* Task brief:
Which lines below contain the string "Return" with the same capitalization? Copy each of them in full.

* Records shown:
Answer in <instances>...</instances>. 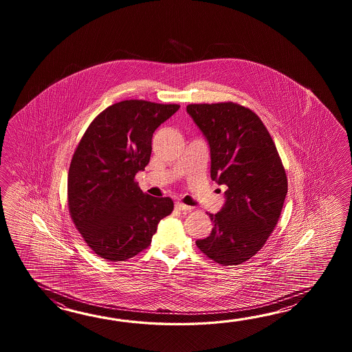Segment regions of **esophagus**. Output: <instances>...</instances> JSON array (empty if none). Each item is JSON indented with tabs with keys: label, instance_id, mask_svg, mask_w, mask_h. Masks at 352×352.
<instances>
[{
	"label": "esophagus",
	"instance_id": "obj_1",
	"mask_svg": "<svg viewBox=\"0 0 352 352\" xmlns=\"http://www.w3.org/2000/svg\"><path fill=\"white\" fill-rule=\"evenodd\" d=\"M175 209L177 210V211H190L191 210V208L190 206H187V205H185V204H182V202H176L175 204Z\"/></svg>",
	"mask_w": 352,
	"mask_h": 352
}]
</instances>
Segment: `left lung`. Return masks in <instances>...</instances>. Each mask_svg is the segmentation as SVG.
Here are the masks:
<instances>
[{"mask_svg": "<svg viewBox=\"0 0 352 352\" xmlns=\"http://www.w3.org/2000/svg\"><path fill=\"white\" fill-rule=\"evenodd\" d=\"M186 109L209 142L211 179L228 186L223 209L209 214L212 230L196 245L214 262L238 265L262 249L277 225L288 191L285 167L252 109L232 102Z\"/></svg>", "mask_w": 352, "mask_h": 352, "instance_id": "obj_1", "label": "left lung"}]
</instances>
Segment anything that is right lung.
<instances>
[{"mask_svg": "<svg viewBox=\"0 0 352 352\" xmlns=\"http://www.w3.org/2000/svg\"><path fill=\"white\" fill-rule=\"evenodd\" d=\"M179 104L123 100L87 128L67 173V208L87 245L103 259L122 262L150 247L170 197L144 194L135 173L150 162L152 135Z\"/></svg>", "mask_w": 352, "mask_h": 352, "instance_id": "right-lung-1", "label": "right lung"}]
</instances>
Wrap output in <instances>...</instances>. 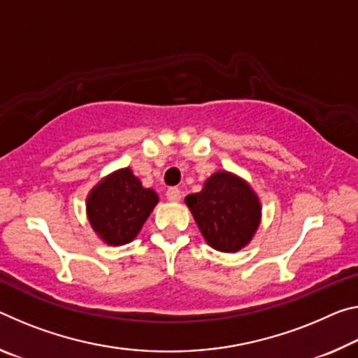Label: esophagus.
I'll list each match as a JSON object with an SVG mask.
<instances>
[{
    "instance_id": "esophagus-1",
    "label": "esophagus",
    "mask_w": 358,
    "mask_h": 358,
    "mask_svg": "<svg viewBox=\"0 0 358 358\" xmlns=\"http://www.w3.org/2000/svg\"><path fill=\"white\" fill-rule=\"evenodd\" d=\"M167 199L170 202H178L181 199V191L178 188H169L167 189Z\"/></svg>"
}]
</instances>
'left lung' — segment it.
<instances>
[{
    "label": "left lung",
    "instance_id": "8db88e82",
    "mask_svg": "<svg viewBox=\"0 0 358 358\" xmlns=\"http://www.w3.org/2000/svg\"><path fill=\"white\" fill-rule=\"evenodd\" d=\"M203 239L215 250L236 253L248 245L261 221V203L250 185L221 170L201 192L185 197Z\"/></svg>",
    "mask_w": 358,
    "mask_h": 358
}]
</instances>
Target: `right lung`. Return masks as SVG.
Listing matches in <instances>:
<instances>
[{"label": "right lung", "mask_w": 358, "mask_h": 358, "mask_svg": "<svg viewBox=\"0 0 358 358\" xmlns=\"http://www.w3.org/2000/svg\"><path fill=\"white\" fill-rule=\"evenodd\" d=\"M157 201L156 191L143 188L132 170L119 169L89 192V223L108 245H124L137 237Z\"/></svg>", "instance_id": "add662e5"}]
</instances>
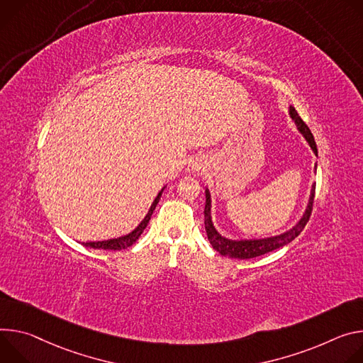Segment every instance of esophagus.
Here are the masks:
<instances>
[{"label": "esophagus", "instance_id": "34e87169", "mask_svg": "<svg viewBox=\"0 0 363 363\" xmlns=\"http://www.w3.org/2000/svg\"><path fill=\"white\" fill-rule=\"evenodd\" d=\"M191 169H193V170H199V169H200V166H199L197 163H194V164H191Z\"/></svg>", "mask_w": 363, "mask_h": 363}]
</instances>
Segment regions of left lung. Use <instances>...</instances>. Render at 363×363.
<instances>
[{"instance_id":"1","label":"left lung","mask_w":363,"mask_h":363,"mask_svg":"<svg viewBox=\"0 0 363 363\" xmlns=\"http://www.w3.org/2000/svg\"><path fill=\"white\" fill-rule=\"evenodd\" d=\"M290 116L294 121V124L297 125L298 131L304 135L306 141L310 144L313 152L317 155V145L314 141V137L310 131V128L306 125L304 121L300 118V115L297 113L294 106H290ZM317 167V166H315ZM314 190H315V183L311 186V191H310V199H308V205L306 208V212L303 213L301 219L287 232L277 235V236H271V238H262V239H240V240H233V239H228L225 236H222L213 226L212 222V216H211V193L206 189V205H205V229L208 233V239L209 242L212 244L213 250H216L220 255L223 257H229V258H238V259H250V258H255V257H261L264 254H268L274 250H278L281 247H284L287 244H290L291 240H294L301 230L304 229V226L307 225L311 211H313V200H314Z\"/></svg>"}]
</instances>
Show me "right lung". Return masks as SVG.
I'll use <instances>...</instances> for the list:
<instances>
[{"instance_id": "obj_1", "label": "right lung", "mask_w": 363, "mask_h": 363, "mask_svg": "<svg viewBox=\"0 0 363 363\" xmlns=\"http://www.w3.org/2000/svg\"><path fill=\"white\" fill-rule=\"evenodd\" d=\"M164 189H161V191L157 194V197L154 199V202L148 211V213L145 215V218L141 220V223L133 230L130 232L128 235L125 236H119V238H115V239H108V240H99V242H84L85 247H91V248H95V250H112V251H121V250H127L128 247H131L135 240L140 238V235L144 232V229L147 228L150 219H151V215L158 203V200L161 197V193H163Z\"/></svg>"}]
</instances>
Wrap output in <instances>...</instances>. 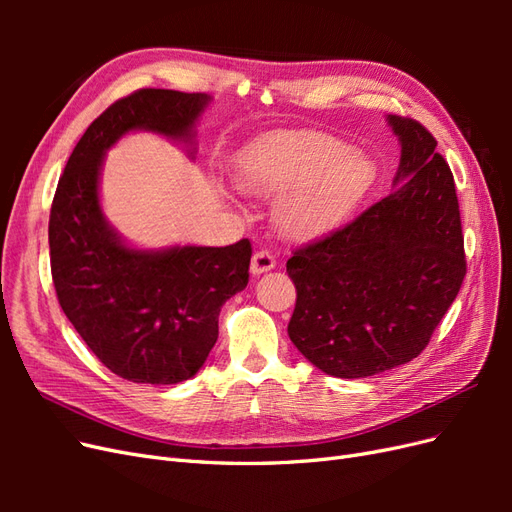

* Answer for the task:
Segment: `left lung`. Return masks in <instances>...</instances>. Each mask_svg is the segmentation as SVG.
Target: `right lung`. Return masks as SVG.
Show me "right lung". Return masks as SVG.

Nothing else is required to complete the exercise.